• [The request]: Below is a block of records; return all of them exactly, but without the images.
----------
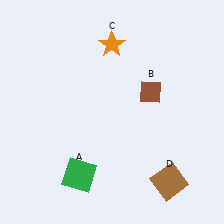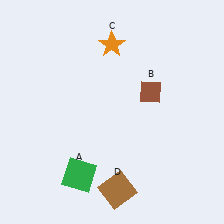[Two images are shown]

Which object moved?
The brown diamond (D) moved left.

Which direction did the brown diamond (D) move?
The brown diamond (D) moved left.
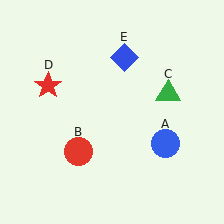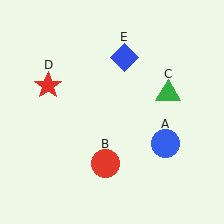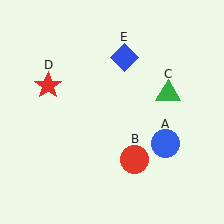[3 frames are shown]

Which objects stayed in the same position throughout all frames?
----------
• [Answer to the problem]:
[Two images are shown]

Which object moved?
The brown diamond (D) moved left.

Which direction did the brown diamond (D) move?
The brown diamond (D) moved left.
[3 frames are shown]

Which objects stayed in the same position throughout all frames?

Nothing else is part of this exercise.